# WHAT TO PRODUCE
Beneath this line sits some data. Return only its lines from the one holding "What is the nearest" through the one holding "Which objects are", inclusive, exactly, with the images removed.

Dataset rows:

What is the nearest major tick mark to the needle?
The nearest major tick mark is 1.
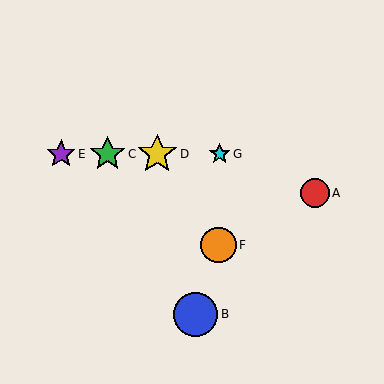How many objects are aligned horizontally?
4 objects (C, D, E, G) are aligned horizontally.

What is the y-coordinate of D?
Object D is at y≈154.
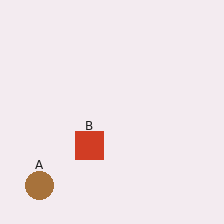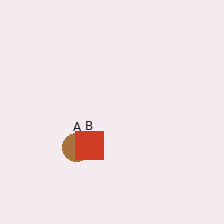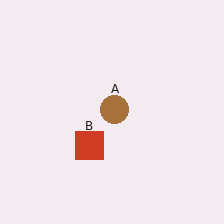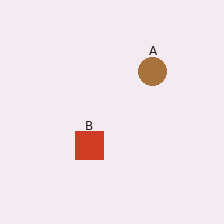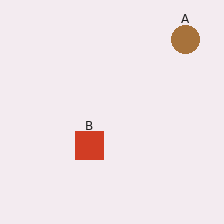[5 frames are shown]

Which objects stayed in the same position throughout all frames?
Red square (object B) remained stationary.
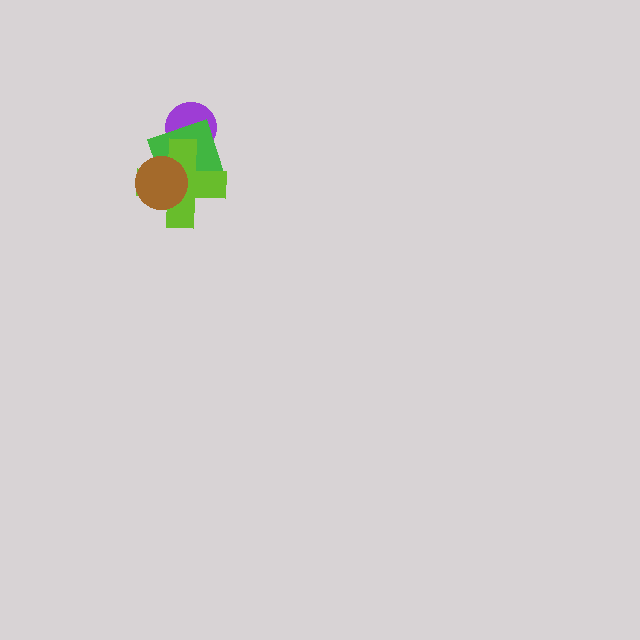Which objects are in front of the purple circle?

---

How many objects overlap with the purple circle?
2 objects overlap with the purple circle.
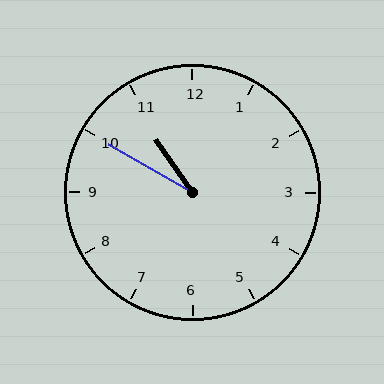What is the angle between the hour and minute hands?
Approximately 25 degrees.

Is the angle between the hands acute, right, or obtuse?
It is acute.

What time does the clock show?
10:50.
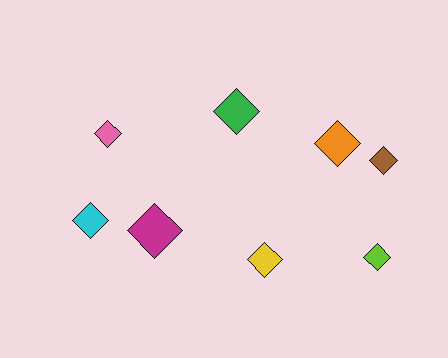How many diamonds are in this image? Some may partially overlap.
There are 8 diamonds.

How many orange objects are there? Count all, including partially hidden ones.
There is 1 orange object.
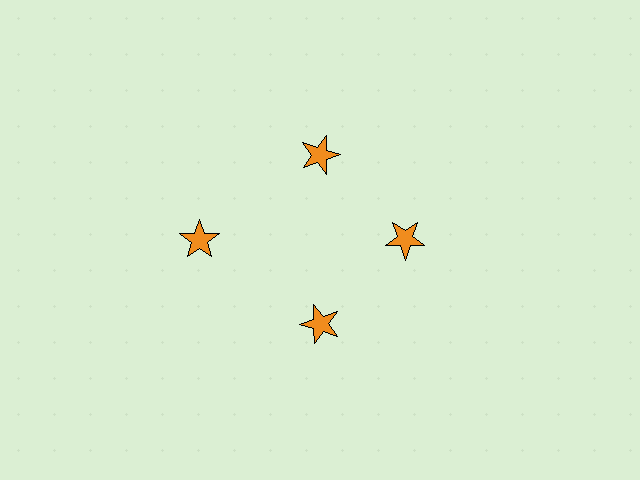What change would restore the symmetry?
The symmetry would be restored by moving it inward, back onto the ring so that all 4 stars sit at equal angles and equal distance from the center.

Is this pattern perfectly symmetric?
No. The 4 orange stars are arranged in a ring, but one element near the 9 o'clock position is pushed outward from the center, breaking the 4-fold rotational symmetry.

# REPLY
What is the nearest major tick mark to the needle?
The nearest major tick mark is 1.
How many objects are aligned horizontally?
4 objects (C, D, E, G) are aligned horizontally.

What is the y-coordinate of D?
Object D is at y≈154.
[5 frames are shown]

Which objects stayed in the same position throughout all frames?
Red square (object B) remained stationary.
Which objects are in front of the purple circle?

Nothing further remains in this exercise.